### MATERIAL SUPPLIED
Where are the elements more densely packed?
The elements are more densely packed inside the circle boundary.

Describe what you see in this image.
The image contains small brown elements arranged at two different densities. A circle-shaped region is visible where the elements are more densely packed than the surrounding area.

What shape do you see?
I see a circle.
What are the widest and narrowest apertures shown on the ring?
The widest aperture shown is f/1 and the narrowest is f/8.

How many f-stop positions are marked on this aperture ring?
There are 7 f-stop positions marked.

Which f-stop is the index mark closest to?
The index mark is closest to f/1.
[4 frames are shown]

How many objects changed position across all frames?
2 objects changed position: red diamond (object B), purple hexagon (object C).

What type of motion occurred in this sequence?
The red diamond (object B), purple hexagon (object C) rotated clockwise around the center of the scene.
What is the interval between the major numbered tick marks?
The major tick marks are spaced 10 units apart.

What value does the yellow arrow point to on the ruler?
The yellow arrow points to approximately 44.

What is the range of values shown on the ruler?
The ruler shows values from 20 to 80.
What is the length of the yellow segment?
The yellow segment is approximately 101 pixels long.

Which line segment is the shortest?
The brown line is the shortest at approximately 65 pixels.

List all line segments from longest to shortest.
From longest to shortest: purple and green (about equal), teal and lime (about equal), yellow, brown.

### STATED PROBLEM
Each line above must be printed exactly as it appears.

### RESULT
Where are the elements more densely packed?
The elements are more densely packed inside the circle boundary.

Describe what you see in this image.
The image contains small brown elements arranged at two different densities. A circle-shaped region is visible where the elements are more densely packed than the surrounding area.

What shape do you see?
I see a circle.
What are the widest and narrowest apertures shown on the ring?
The widest aperture shown is f/1 and the narrowest is f/8.

How many f-stop positions are marked on this aperture ring?
There are 7 f-stop positions marked.

Which f-stop is the index mark closest to?
The index mark is closest to f/1.
[4 frames are shown]

How many objects changed position across all frames?
2 objects changed position: red diamond (object B), purple hexagon (object C).

What type of motion occurred in this sequence?
The red diamond (object B), purple hexagon (object C) rotated clockwise around the center of the scene.
What is the interval between the major numbered tick marks?
The major tick marks are spaced 10 units apart.

What value does the yellow arrow point to on the ruler?
The yellow arrow points to approximately 44.

What is the range of values shown on the ruler?
The ruler shows values from 20 to 80.
What is the length of the yellow segment?
The yellow segment is approximately 101 pixels long.

Which line segment is the shortest?
The brown line is the shortest at approximately 65 pixels.

List all line segments from longest to shortest.
From longest to shortest: purple and green (about equal), teal and lime (about equal), yellow, brown.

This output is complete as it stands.